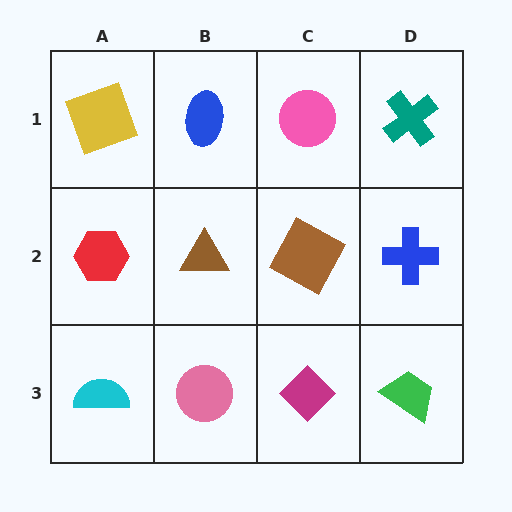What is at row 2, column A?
A red hexagon.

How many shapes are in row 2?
4 shapes.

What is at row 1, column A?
A yellow square.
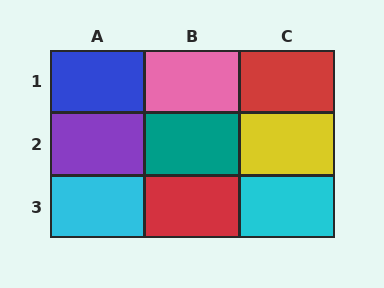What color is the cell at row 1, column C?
Red.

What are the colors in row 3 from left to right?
Cyan, red, cyan.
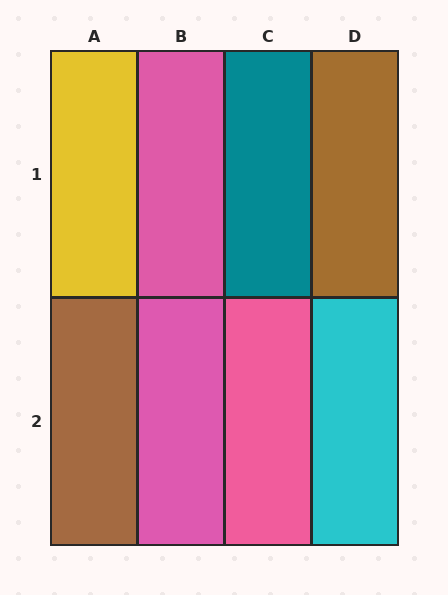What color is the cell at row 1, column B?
Pink.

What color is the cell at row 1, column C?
Teal.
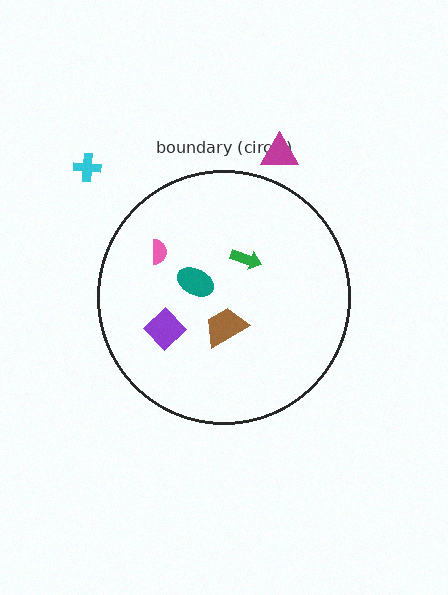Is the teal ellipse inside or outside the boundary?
Inside.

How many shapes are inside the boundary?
5 inside, 2 outside.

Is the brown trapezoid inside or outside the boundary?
Inside.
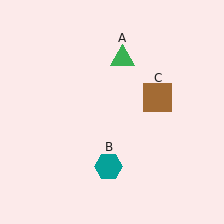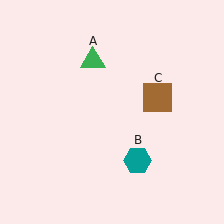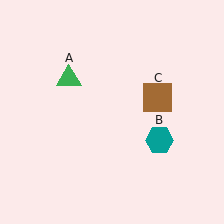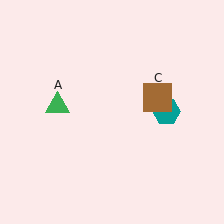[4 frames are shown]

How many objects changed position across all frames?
2 objects changed position: green triangle (object A), teal hexagon (object B).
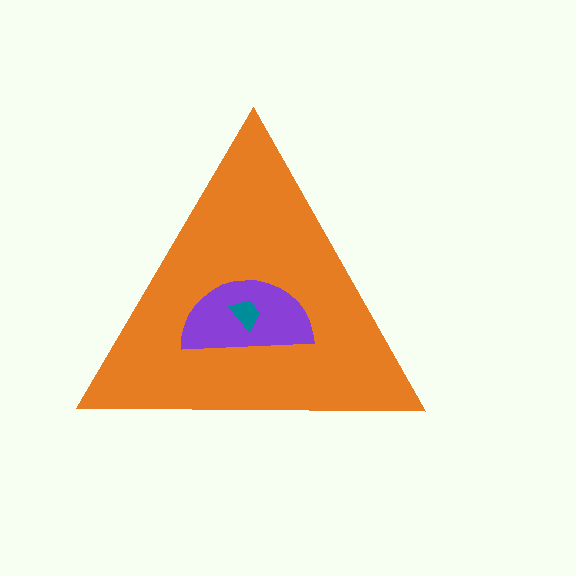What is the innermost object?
The teal trapezoid.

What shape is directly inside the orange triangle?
The purple semicircle.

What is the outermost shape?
The orange triangle.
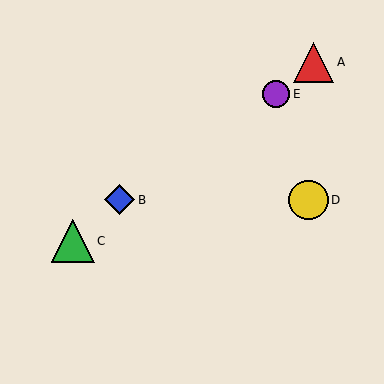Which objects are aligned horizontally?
Objects B, D are aligned horizontally.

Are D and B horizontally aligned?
Yes, both are at y≈200.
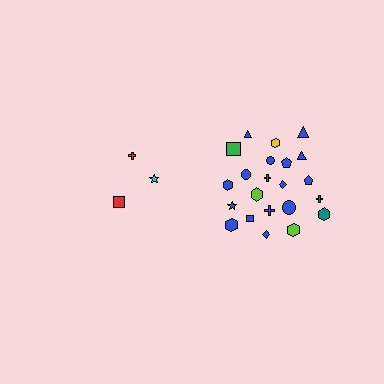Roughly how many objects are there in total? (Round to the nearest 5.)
Roughly 25 objects in total.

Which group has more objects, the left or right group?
The right group.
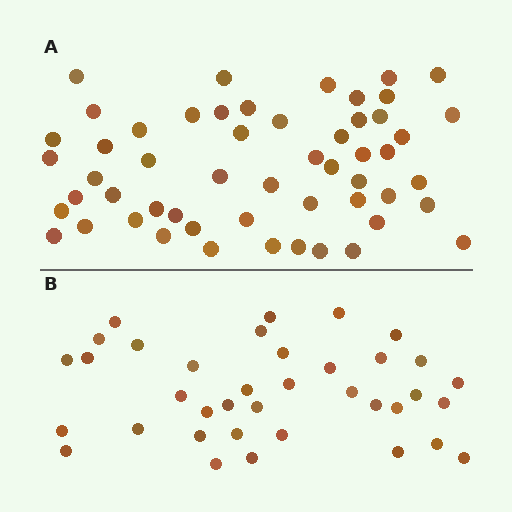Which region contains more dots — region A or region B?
Region A (the top region) has more dots.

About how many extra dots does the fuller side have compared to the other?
Region A has approximately 15 more dots than region B.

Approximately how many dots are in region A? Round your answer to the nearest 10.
About 50 dots. (The exact count is 54, which rounds to 50.)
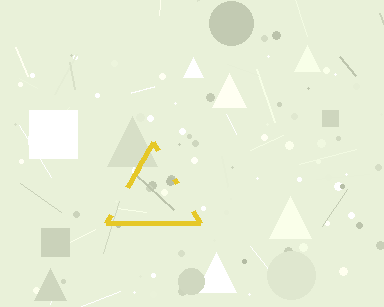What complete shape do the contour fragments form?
The contour fragments form a triangle.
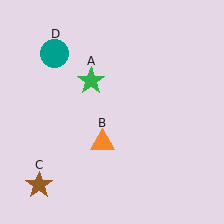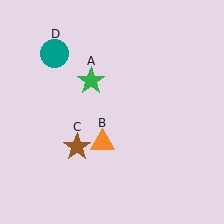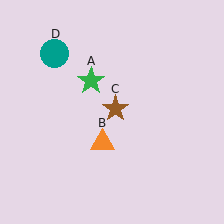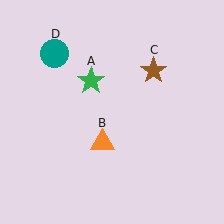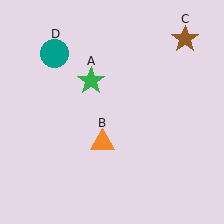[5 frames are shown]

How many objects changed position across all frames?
1 object changed position: brown star (object C).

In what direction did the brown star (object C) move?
The brown star (object C) moved up and to the right.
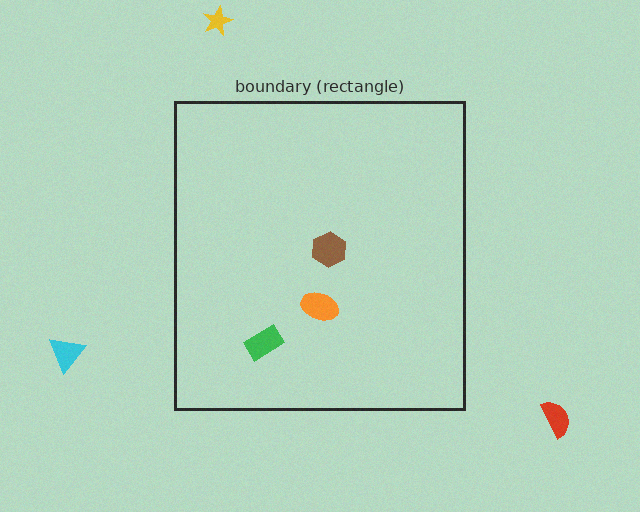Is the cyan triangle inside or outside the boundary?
Outside.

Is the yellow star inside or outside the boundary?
Outside.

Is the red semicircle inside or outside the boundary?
Outside.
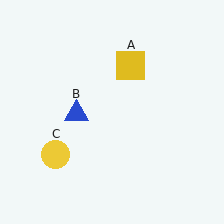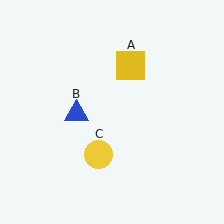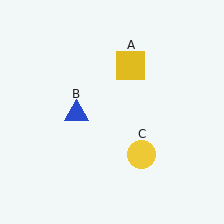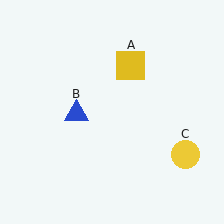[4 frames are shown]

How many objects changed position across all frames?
1 object changed position: yellow circle (object C).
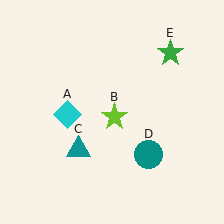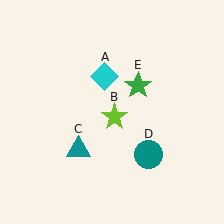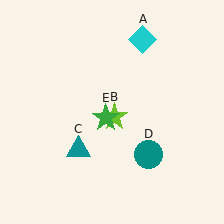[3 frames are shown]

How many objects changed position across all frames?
2 objects changed position: cyan diamond (object A), green star (object E).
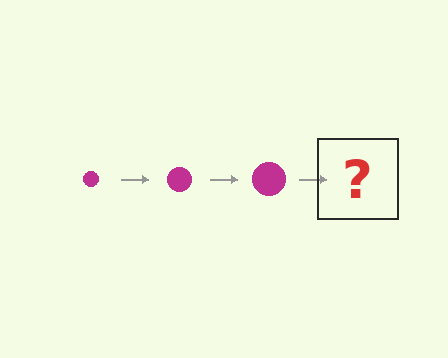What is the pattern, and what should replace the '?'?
The pattern is that the circle gets progressively larger each step. The '?' should be a magenta circle, larger than the previous one.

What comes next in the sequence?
The next element should be a magenta circle, larger than the previous one.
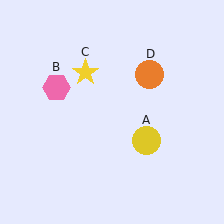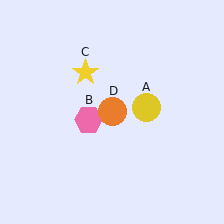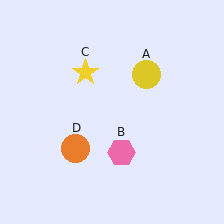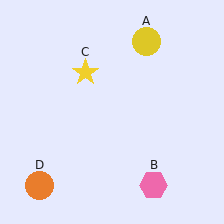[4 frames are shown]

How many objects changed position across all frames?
3 objects changed position: yellow circle (object A), pink hexagon (object B), orange circle (object D).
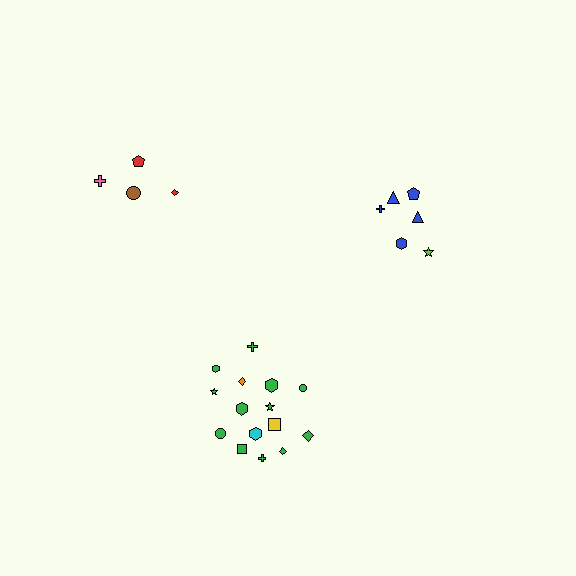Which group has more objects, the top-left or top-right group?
The top-right group.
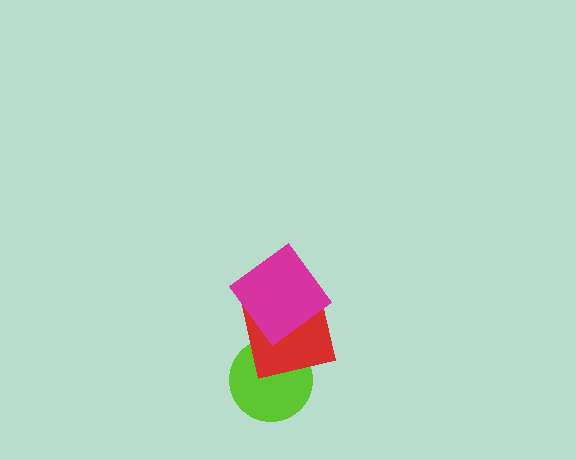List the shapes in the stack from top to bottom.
From top to bottom: the magenta diamond, the red square, the lime circle.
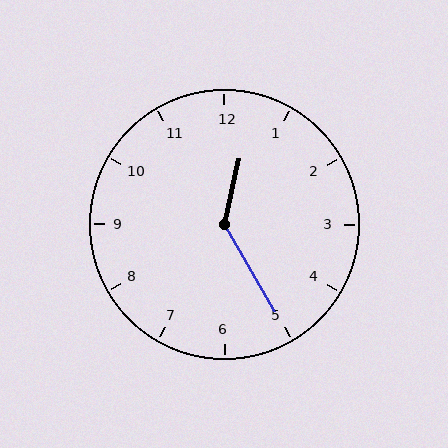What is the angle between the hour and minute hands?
Approximately 138 degrees.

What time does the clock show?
12:25.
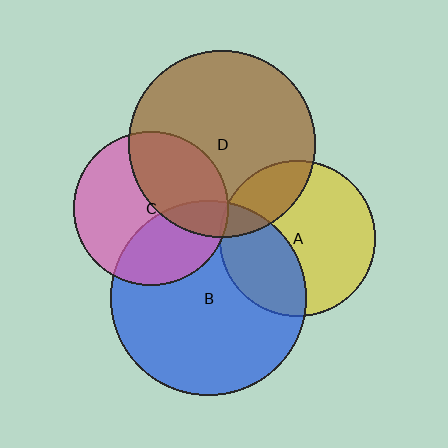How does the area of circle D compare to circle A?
Approximately 1.4 times.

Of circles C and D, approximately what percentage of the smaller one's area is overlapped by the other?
Approximately 40%.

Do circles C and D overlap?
Yes.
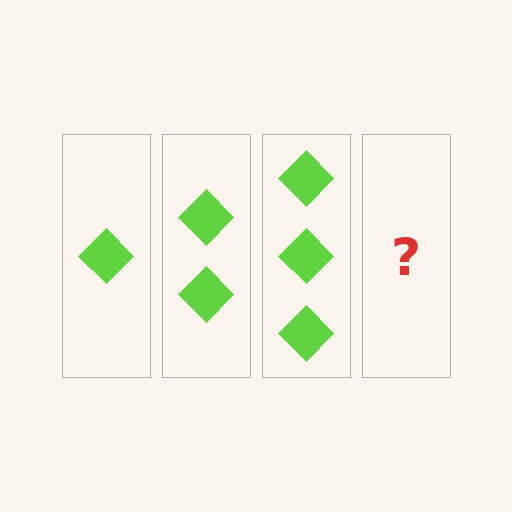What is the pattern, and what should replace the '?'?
The pattern is that each step adds one more diamond. The '?' should be 4 diamonds.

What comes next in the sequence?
The next element should be 4 diamonds.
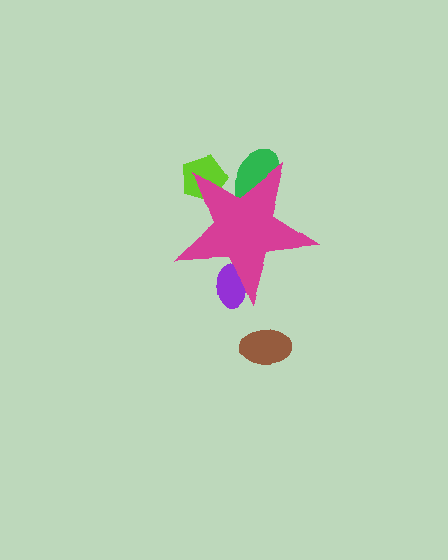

Stated goal:
Reproduce all of the data exactly; the pictures do not belong in the copy.

Final result:
What is at row 2, column A?
A red hexagon.

How many shapes are in row 2?
4 shapes.

What is at row 1, column A?
A yellow square.
What color is the cell at row 1, column C?
Red.

What are the colors in row 3 from left to right?
Cyan, red, cyan.
What color is the cell at row 1, column B?
Pink.

What color is the cell at row 1, column C?
Teal.
Is the teal ellipse inside or outside the boundary?
Inside.

How many shapes are inside the boundary?
5 inside, 2 outside.

Is the brown trapezoid inside or outside the boundary?
Inside.
[4 frames are shown]

How many objects changed position across all frames?
2 objects changed position: green triangle (object A), teal hexagon (object B).
What is the innermost object?
The teal trapezoid.

What shape is directly inside the orange triangle?
The purple semicircle.

What is the outermost shape?
The orange triangle.
Which objects are aligned horizontally?
Objects B, D are aligned horizontally.

Are D and B horizontally aligned?
Yes, both are at y≈200.
Roughly how many objects are there in total? (Round to the nearest 5.)
Roughly 25 objects in total.

Which group has more objects, the left or right group?
The right group.
Which region contains more dots — region A or region B?
Region A (the top region) has more dots.

About how many extra dots does the fuller side have compared to the other?
Region A has approximately 15 more dots than region B.

Approximately how many dots are in region A? Round your answer to the nearest 10.
About 50 dots. (The exact count is 54, which rounds to 50.)
What complete shape do the contour fragments form?
The contour fragments form a triangle.
[5 frames are shown]

How many objects changed position across all frames?
1 object changed position: brown star (object C).

In what direction did the brown star (object C) move?
The brown star (object C) moved up and to the right.
Is the cyan triangle inside or outside the boundary?
Outside.

Is the yellow star inside or outside the boundary?
Outside.

Is the red semicircle inside or outside the boundary?
Outside.
[4 frames are shown]

How many objects changed position across all frames?
1 object changed position: yellow circle (object C).
[3 frames are shown]

How many objects changed position across all frames?
2 objects changed position: cyan diamond (object A), green star (object E).
What is the pattern, and what should replace the '?'?
The pattern is that the circle gets progressively larger each step. The '?' should be a magenta circle, larger than the previous one.

What comes next in the sequence?
The next element should be a magenta circle, larger than the previous one.
[4 frames are shown]

How many objects changed position across all frames?
3 objects changed position: yellow circle (object A), pink hexagon (object B), orange circle (object D).
Which group has more objects, the top-left or top-right group?
The top-right group.
List the shapes in the stack from top to bottom.
From top to bottom: the magenta diamond, the red square, the lime circle.
What is the angle between the hour and minute hands?
Approximately 138 degrees.

What time does the clock show?
12:25.
How does the area of circle D compare to circle A?
Approximately 1.4 times.

Of circles C and D, approximately what percentage of the smaller one's area is overlapped by the other?
Approximately 40%.

Do circles C and D overlap?
Yes.
What is the pattern, and what should replace the '?'?
The pattern is that each step adds one more diamond. The '?' should be 4 diamonds.

What comes next in the sequence?
The next element should be 4 diamonds.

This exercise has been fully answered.